[START]
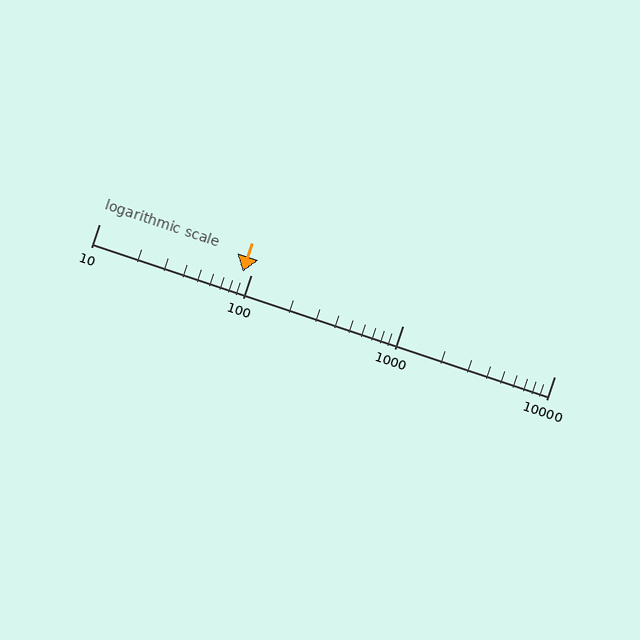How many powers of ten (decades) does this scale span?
The scale spans 3 decades, from 10 to 10000.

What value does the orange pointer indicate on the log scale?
The pointer indicates approximately 89.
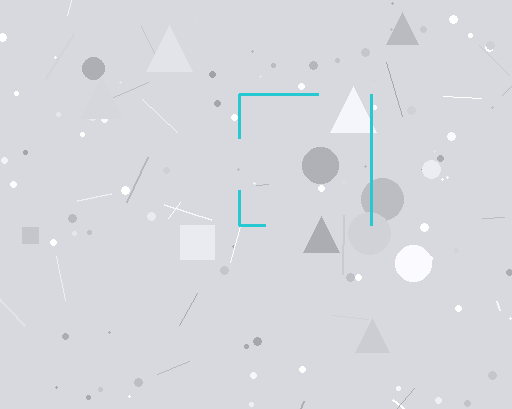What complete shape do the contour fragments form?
The contour fragments form a square.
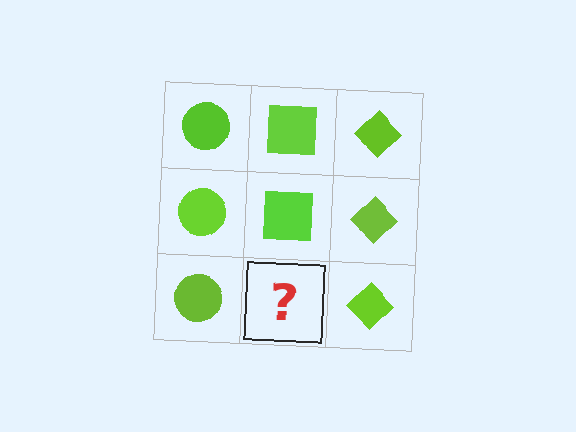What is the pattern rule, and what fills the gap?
The rule is that each column has a consistent shape. The gap should be filled with a lime square.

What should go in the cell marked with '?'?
The missing cell should contain a lime square.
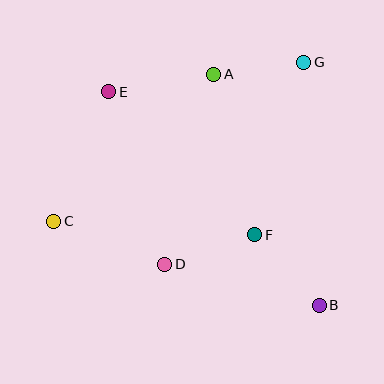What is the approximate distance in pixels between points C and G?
The distance between C and G is approximately 297 pixels.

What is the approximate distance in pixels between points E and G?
The distance between E and G is approximately 197 pixels.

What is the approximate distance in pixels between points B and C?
The distance between B and C is approximately 278 pixels.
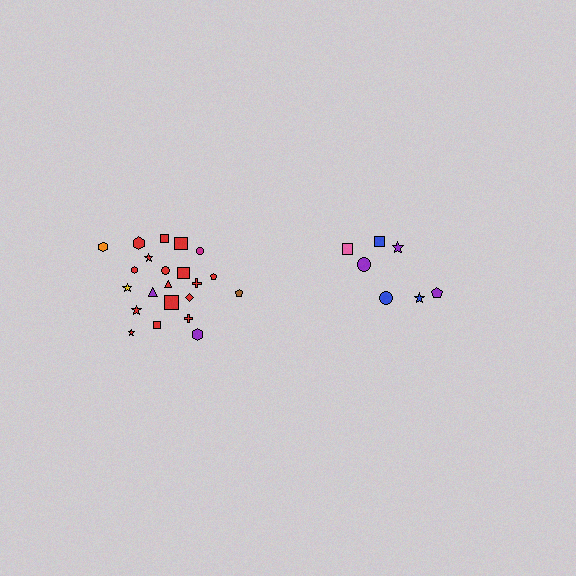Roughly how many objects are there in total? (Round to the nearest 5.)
Roughly 30 objects in total.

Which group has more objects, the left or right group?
The left group.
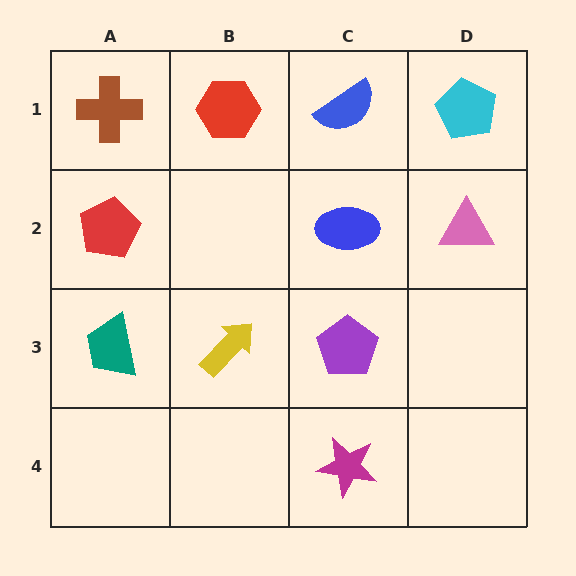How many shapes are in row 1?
4 shapes.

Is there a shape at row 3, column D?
No, that cell is empty.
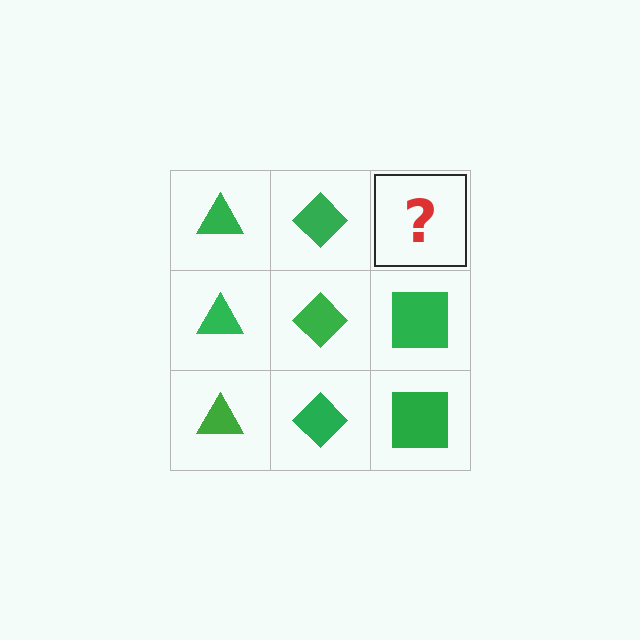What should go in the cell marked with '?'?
The missing cell should contain a green square.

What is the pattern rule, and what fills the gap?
The rule is that each column has a consistent shape. The gap should be filled with a green square.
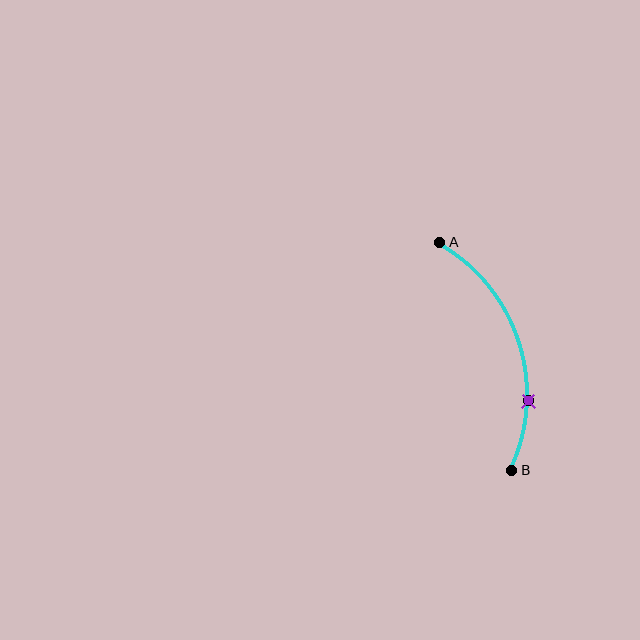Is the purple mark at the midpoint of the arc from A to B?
No. The purple mark lies on the arc but is closer to endpoint B. The arc midpoint would be at the point on the curve equidistant along the arc from both A and B.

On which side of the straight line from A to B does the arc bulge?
The arc bulges to the right of the straight line connecting A and B.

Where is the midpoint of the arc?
The arc midpoint is the point on the curve farthest from the straight line joining A and B. It sits to the right of that line.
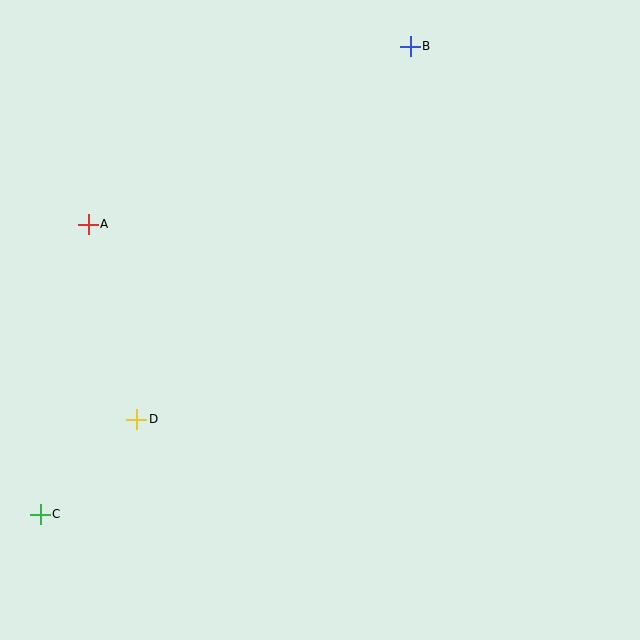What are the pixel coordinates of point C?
Point C is at (40, 514).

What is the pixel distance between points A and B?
The distance between A and B is 368 pixels.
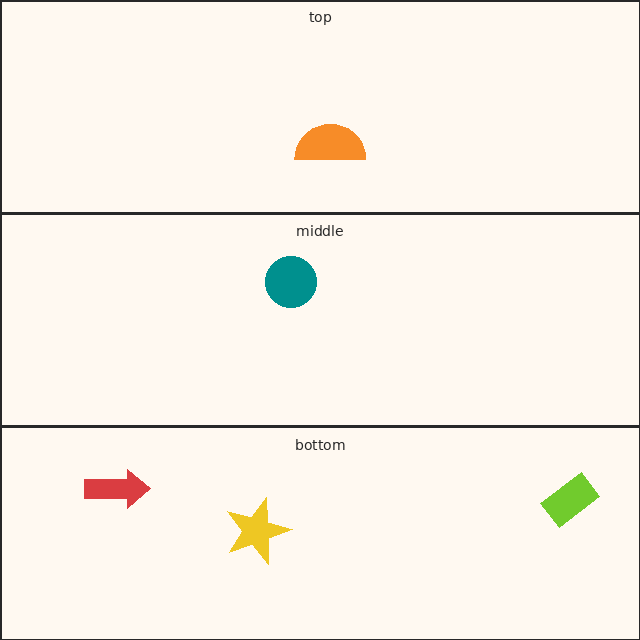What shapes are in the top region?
The orange semicircle.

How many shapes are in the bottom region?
3.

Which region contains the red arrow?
The bottom region.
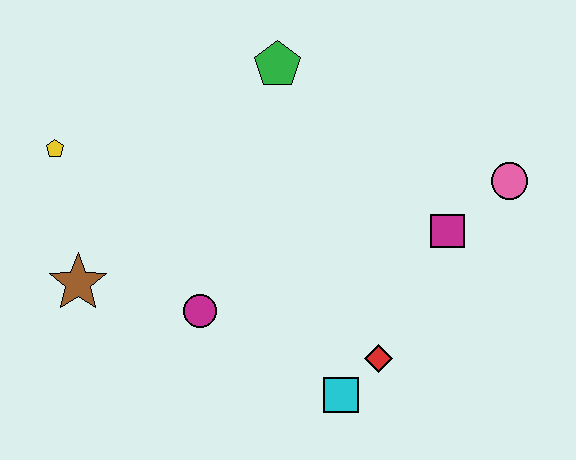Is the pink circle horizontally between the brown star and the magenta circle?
No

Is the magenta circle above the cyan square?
Yes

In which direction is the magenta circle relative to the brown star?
The magenta circle is to the right of the brown star.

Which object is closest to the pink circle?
The magenta square is closest to the pink circle.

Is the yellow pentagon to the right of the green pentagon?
No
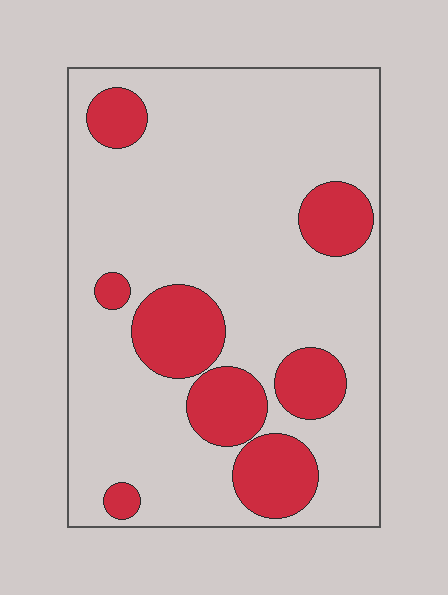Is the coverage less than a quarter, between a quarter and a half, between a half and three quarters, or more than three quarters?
Less than a quarter.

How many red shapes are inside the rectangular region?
8.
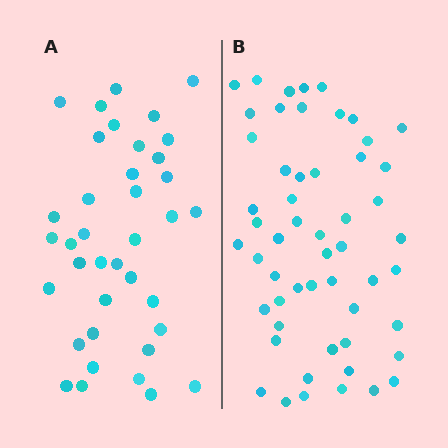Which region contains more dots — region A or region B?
Region B (the right region) has more dots.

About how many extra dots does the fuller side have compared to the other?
Region B has approximately 15 more dots than region A.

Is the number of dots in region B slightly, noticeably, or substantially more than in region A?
Region B has noticeably more, but not dramatically so. The ratio is roughly 1.4 to 1.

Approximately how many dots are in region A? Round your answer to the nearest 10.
About 40 dots. (The exact count is 38, which rounds to 40.)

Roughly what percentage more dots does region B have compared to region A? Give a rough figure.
About 40% more.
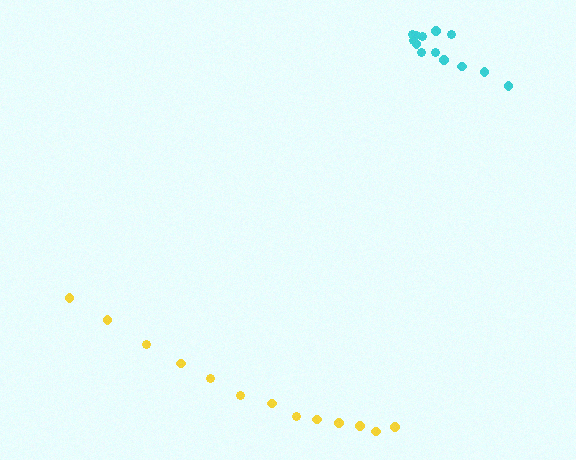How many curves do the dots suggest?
There are 2 distinct paths.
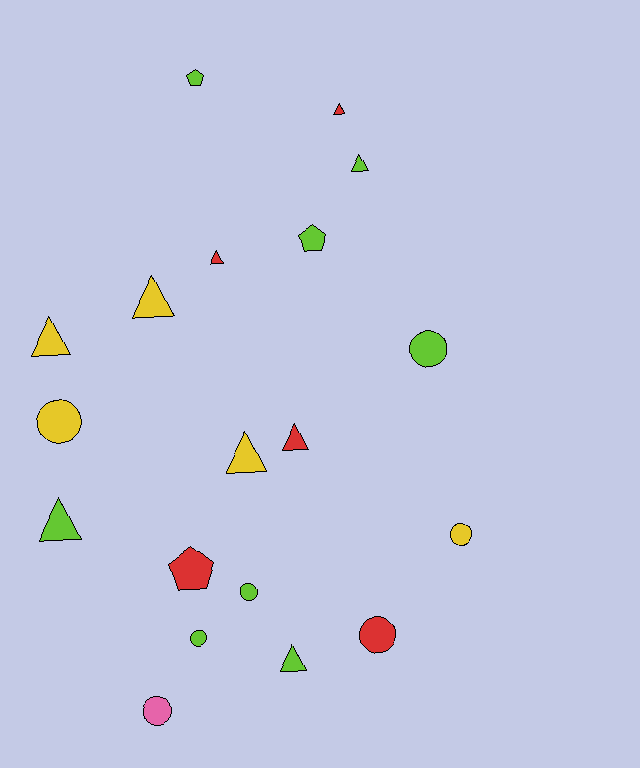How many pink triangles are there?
There are no pink triangles.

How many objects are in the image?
There are 19 objects.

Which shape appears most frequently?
Triangle, with 9 objects.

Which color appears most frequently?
Lime, with 8 objects.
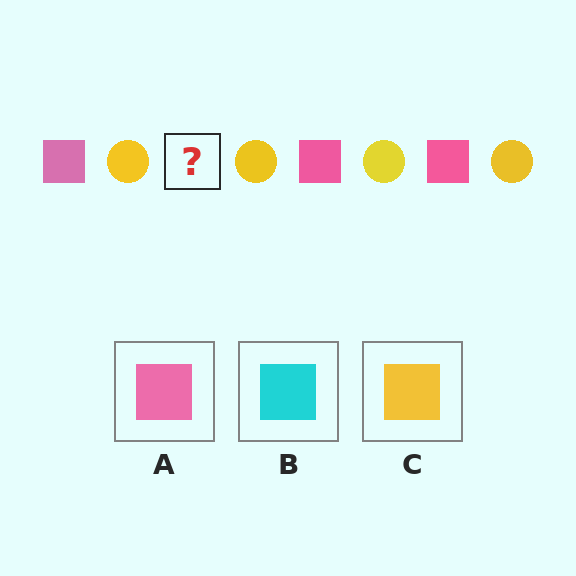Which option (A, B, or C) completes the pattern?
A.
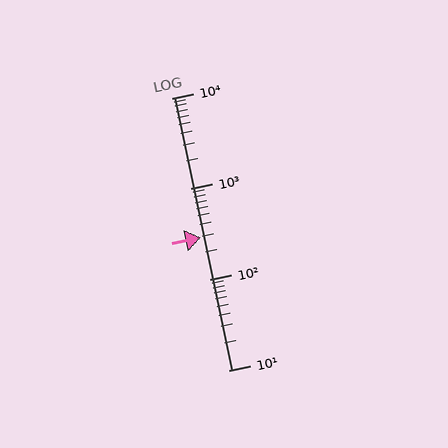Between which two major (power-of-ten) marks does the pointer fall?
The pointer is between 100 and 1000.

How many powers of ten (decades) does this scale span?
The scale spans 3 decades, from 10 to 10000.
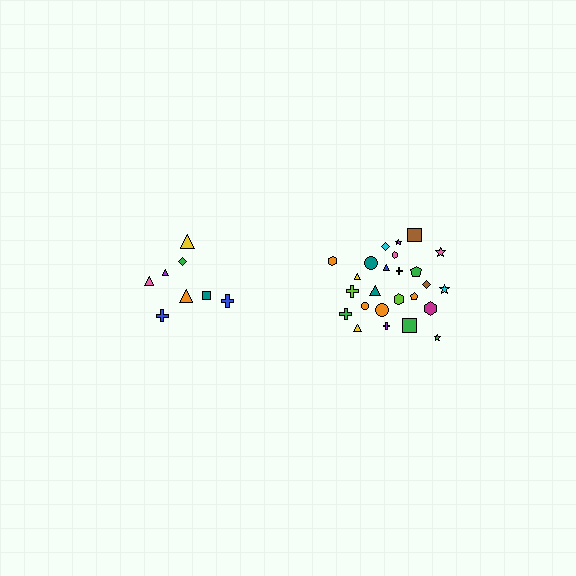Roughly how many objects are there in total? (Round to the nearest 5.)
Roughly 35 objects in total.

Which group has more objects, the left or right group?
The right group.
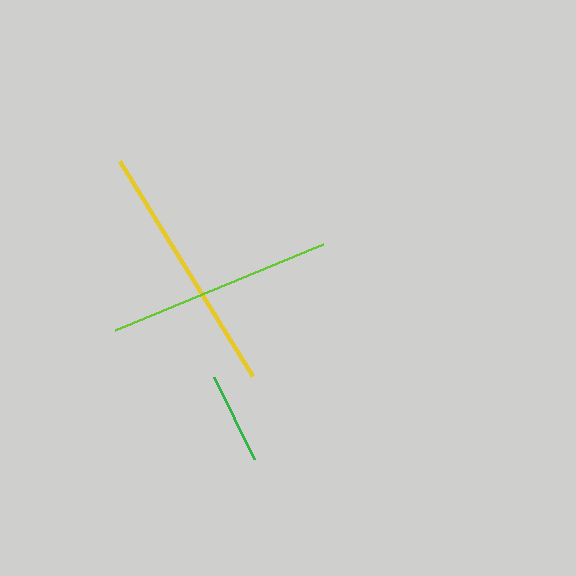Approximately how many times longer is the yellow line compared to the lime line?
The yellow line is approximately 1.1 times the length of the lime line.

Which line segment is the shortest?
The green line is the shortest at approximately 91 pixels.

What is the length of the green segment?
The green segment is approximately 91 pixels long.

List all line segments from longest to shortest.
From longest to shortest: yellow, lime, green.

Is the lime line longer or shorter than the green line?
The lime line is longer than the green line.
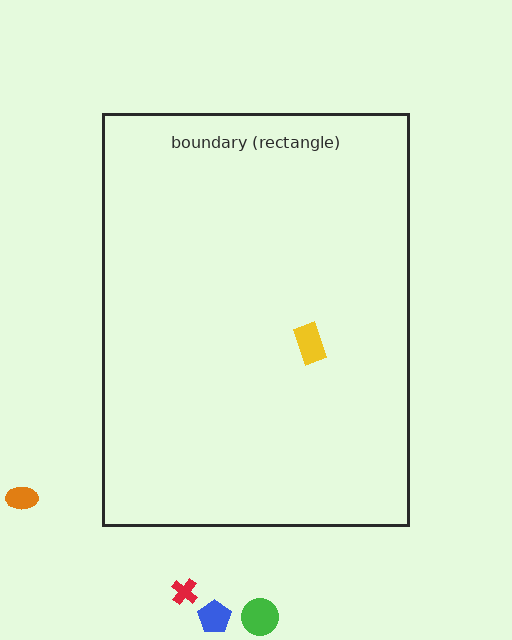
[END]
Instruction = Reproduce all of the material above word for word. Omit the pictures.

Result =
How many powers of ten (decades) does this scale span?
The scale spans 3 decades, from 10 to 10000.

What value does the orange pointer indicate on the log scale?
The pointer indicates approximately 89.
What complete shape do the contour fragments form?
The contour fragments form a square.
What is the pattern rule, and what fills the gap?
The rule is that each column has a consistent shape. The gap should be filled with a lime square.

What should go in the cell marked with '?'?
The missing cell should contain a lime square.
What is the approximate distance in pixels between points C and G?
The distance between C and G is approximately 297 pixels.

What is the approximate distance in pixels between points E and G?
The distance between E and G is approximately 197 pixels.

What is the approximate distance in pixels between points B and C?
The distance between B and C is approximately 278 pixels.
Roughly how many objects are there in total? (Round to the nearest 5.)
Roughly 30 objects in total.

Which group has more objects, the left or right group?
The left group.
How many shapes are in row 1?
4 shapes.

Is there a shape at row 3, column D?
No, that cell is empty.
What should go in the cell marked with '?'?
The missing cell should contain a green square.

What is the pattern rule, and what fills the gap?
The rule is that each column has a consistent shape. The gap should be filled with a green square.
Is the purple mark at the midpoint of the arc from A to B?
No. The purple mark lies on the arc but is closer to endpoint B. The arc midpoint would be at the point on the curve equidistant along the arc from both A and B.

On which side of the straight line from A to B does the arc bulge?
The arc bulges to the right of the straight line connecting A and B.

Where is the midpoint of the arc?
The arc midpoint is the point on the curve farthest from the straight line joining A and B. It sits to the right of that line.
What are the pixel coordinates of point C?
Point C is at (40, 514).

What is the pixel distance between points A and B?
The distance between A and B is 368 pixels.
What shapes are in the top region?
The orange semicircle.

How many shapes are in the bottom region?
3.

Which region contains the red arrow?
The bottom region.
Is the pink circle horizontally between the brown star and the magenta circle?
No

Is the magenta circle above the cyan square?
Yes

In which direction is the magenta circle relative to the brown star?
The magenta circle is to the right of the brown star.

Which object is closest to the pink circle?
The magenta square is closest to the pink circle.

Is the yellow pentagon to the right of the green pentagon?
No
Is the coverage less than a quarter, between a quarter and a half, between a half and three quarters, or more than three quarters?
Less than a quarter.

How many red shapes are inside the rectangular region?
8.
Which region contains more dots — region A or region B?
Region B (the right region) has more dots.

About how many extra dots does the fuller side have compared to the other?
Region B has approximately 15 more dots than region A.

Is the number of dots in region B slightly, noticeably, or substantially more than in region A?
Region B has noticeably more, but not dramatically so. The ratio is roughly 1.4 to 1.

Approximately how many dots are in region A? Round your answer to the nearest 10.
About 40 dots. (The exact count is 38, which rounds to 40.)

Roughly what percentage more dots does region B have compared to region A? Give a rough figure.
About 40% more.
How many curves do the dots suggest?
There are 2 distinct paths.
How many pink triangles are there?
There are no pink triangles.

How many objects are in the image?
There are 19 objects.

Which shape appears most frequently?
Triangle, with 9 objects.

Which color appears most frequently?
Lime, with 8 objects.
Which option (A, B, or C) completes the pattern?
A.
Between which two major (power-of-ten) marks does the pointer fall?
The pointer is between 100 and 1000.

How many powers of ten (decades) does this scale span?
The scale spans 3 decades, from 10 to 10000.
Roughly how many objects are there in total? (Round to the nearest 5.)
Roughly 35 objects in total.

Which group has more objects, the left or right group?
The right group.
Approximately how many times longer is the yellow line compared to the lime line?
The yellow line is approximately 1.1 times the length of the lime line.

Which line segment is the shortest?
The green line is the shortest at approximately 91 pixels.

What is the length of the green segment?
The green segment is approximately 91 pixels long.

List all line segments from longest to shortest.
From longest to shortest: yellow, lime, green.

Is the lime line longer or shorter than the green line?
The lime line is longer than the green line.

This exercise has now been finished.